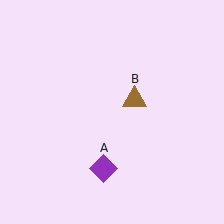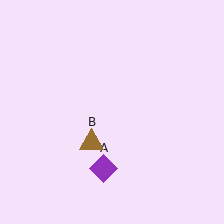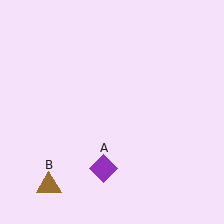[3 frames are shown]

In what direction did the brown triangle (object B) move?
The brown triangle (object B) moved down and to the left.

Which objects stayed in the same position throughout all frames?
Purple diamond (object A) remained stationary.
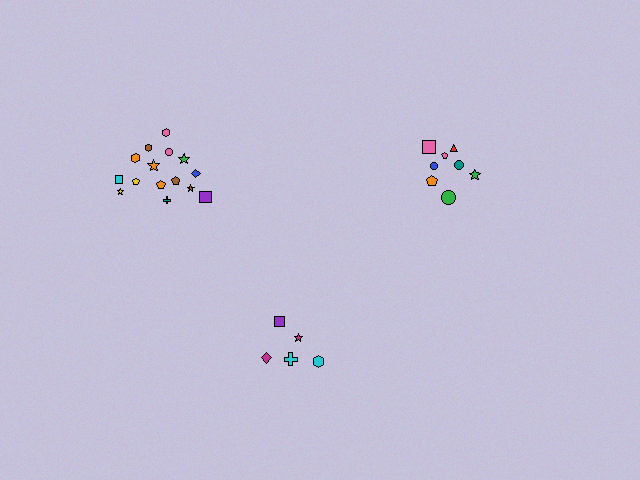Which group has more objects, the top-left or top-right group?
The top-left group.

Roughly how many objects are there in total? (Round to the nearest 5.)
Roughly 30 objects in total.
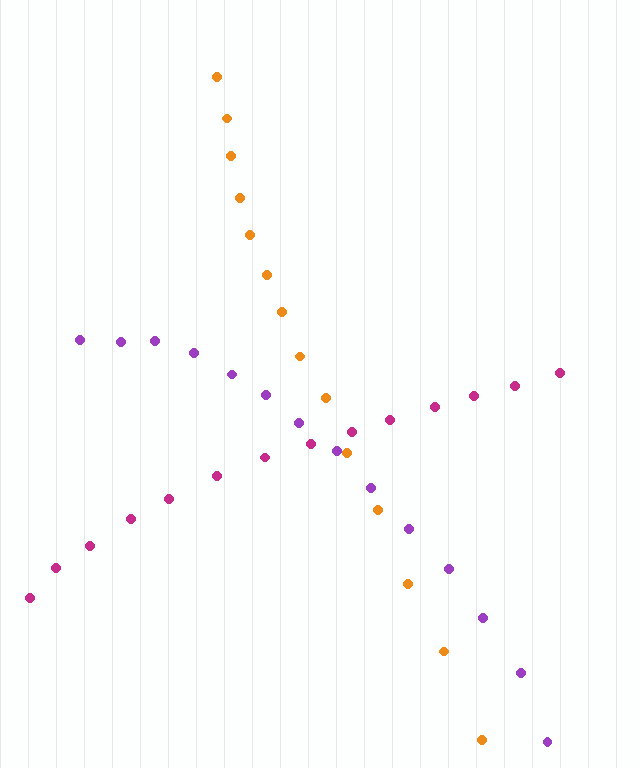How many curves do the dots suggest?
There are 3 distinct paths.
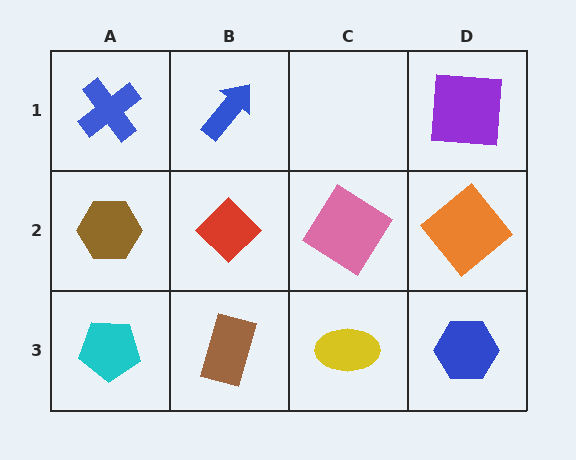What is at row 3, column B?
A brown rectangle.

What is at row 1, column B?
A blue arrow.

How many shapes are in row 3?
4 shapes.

──────

# [TASK TO CARRY OUT]
Transcribe all the records above word for word, without their images.

# [ANSWER BELOW]
[3 frames are shown]

In what direction did the brown triangle (object B) move?
The brown triangle (object B) moved down and to the left.

Which objects stayed in the same position throughout all frames?
Purple diamond (object A) remained stationary.
Which group has more objects, the top-left or top-right group?
The top-left group.

Roughly how many objects are there in total? (Round to the nearest 5.)
Roughly 30 objects in total.
How many curves do the dots suggest?
There are 3 distinct paths.
What is at row 3, column B?
A brown rectangle.

What is at row 1, column B?
A blue arrow.

How many shapes are in row 3?
4 shapes.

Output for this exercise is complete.